* Begin The input *

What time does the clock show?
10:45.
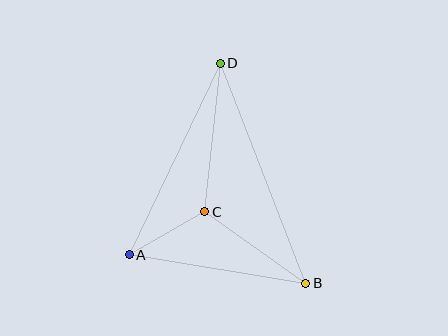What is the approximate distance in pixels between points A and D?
The distance between A and D is approximately 212 pixels.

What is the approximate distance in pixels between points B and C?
The distance between B and C is approximately 124 pixels.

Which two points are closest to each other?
Points A and C are closest to each other.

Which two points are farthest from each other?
Points B and D are farthest from each other.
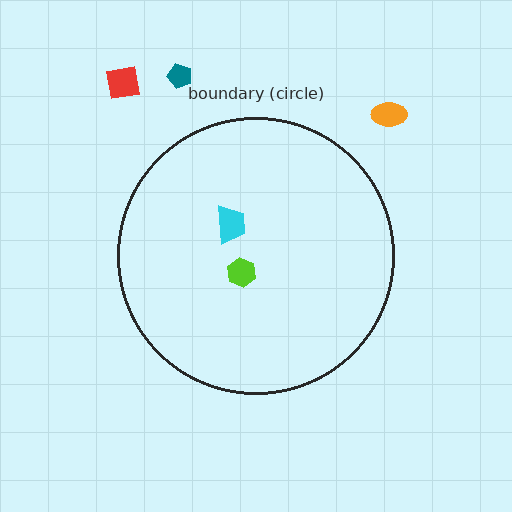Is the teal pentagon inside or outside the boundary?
Outside.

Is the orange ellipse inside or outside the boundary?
Outside.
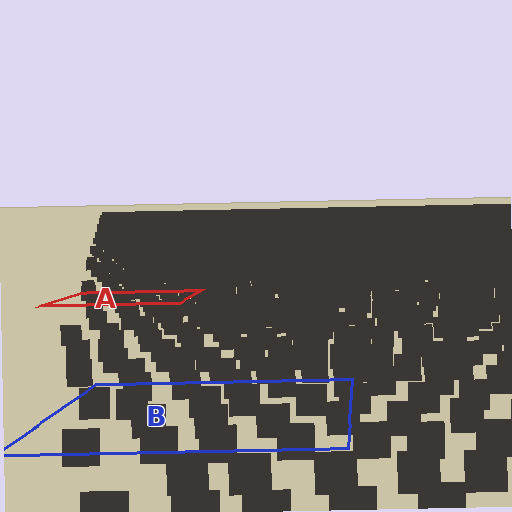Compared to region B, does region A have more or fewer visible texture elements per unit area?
Region A has more texture elements per unit area — they are packed more densely because it is farther away.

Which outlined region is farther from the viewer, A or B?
Region A is farther from the viewer — the texture elements inside it appear smaller and more densely packed.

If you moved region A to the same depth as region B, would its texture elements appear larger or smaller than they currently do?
They would appear larger. At a closer depth, the same texture elements are projected at a bigger on-screen size.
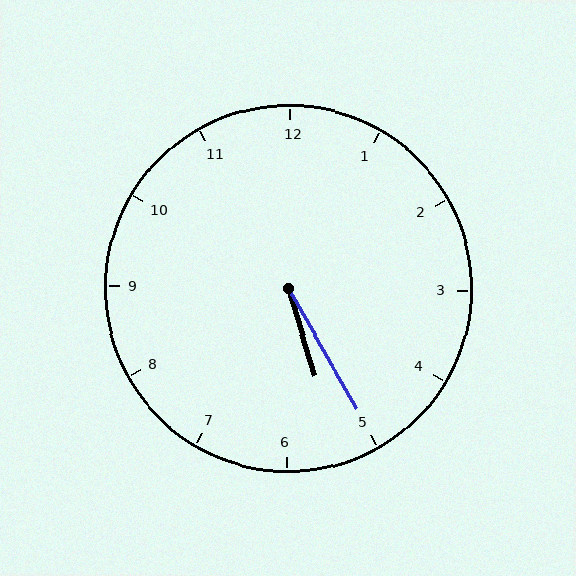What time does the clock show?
5:25.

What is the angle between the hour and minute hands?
Approximately 12 degrees.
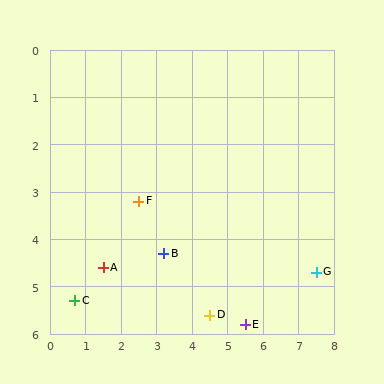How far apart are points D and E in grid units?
Points D and E are about 1.0 grid units apart.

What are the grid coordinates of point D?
Point D is at approximately (4.5, 5.6).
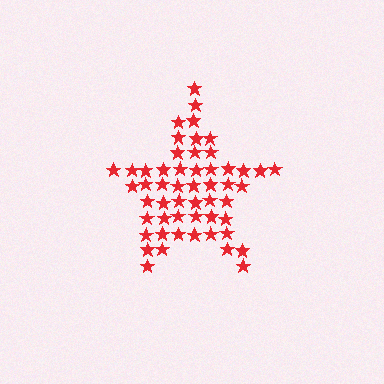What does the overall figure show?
The overall figure shows a star.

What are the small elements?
The small elements are stars.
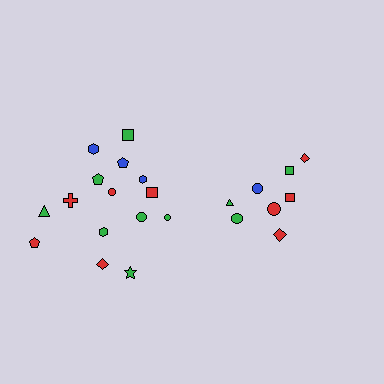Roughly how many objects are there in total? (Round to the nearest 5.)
Roughly 25 objects in total.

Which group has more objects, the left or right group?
The left group.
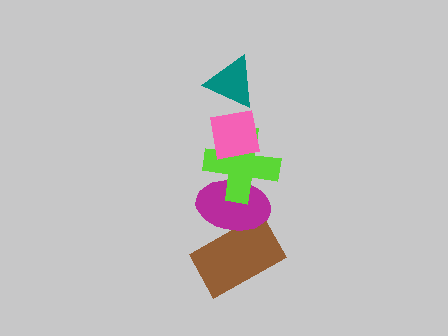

* End The input *

■ Directive ■
Print each of the records above exactly as written, leaving no picture in the copy.

■ Response ■
What time does the clock show?
10:45.
What is the approximate distance in pixels between points A and D?
The distance between A and D is approximately 212 pixels.

What is the approximate distance in pixels between points B and C?
The distance between B and C is approximately 124 pixels.

Which two points are closest to each other?
Points A and C are closest to each other.

Which two points are farthest from each other?
Points B and D are farthest from each other.
Is the teal pentagon inside or outside the boundary?
Outside.

Is the orange ellipse inside or outside the boundary?
Outside.
Compared to region B, does region A have more or fewer visible texture elements per unit area?
Region A has more texture elements per unit area — they are packed more densely because it is farther away.

Which outlined region is farther from the viewer, A or B?
Region A is farther from the viewer — the texture elements inside it appear smaller and more densely packed.

If you moved region A to the same depth as region B, would its texture elements appear larger or smaller than they currently do?
They would appear larger. At a closer depth, the same texture elements are projected at a bigger on-screen size.
What time does the clock show?
5:25.

What is the angle between the hour and minute hands?
Approximately 12 degrees.
How far apart are points D and E in grid units?
Points D and E are about 1.0 grid units apart.

What are the grid coordinates of point D?
Point D is at approximately (4.5, 5.6).
What does the overall figure show?
The overall figure shows a star.

What are the small elements?
The small elements are stars.
Roughly how many objects are there in total? (Round to the nearest 5.)
Roughly 25 objects in total.

Which group has more objects, the left or right group?
The left group.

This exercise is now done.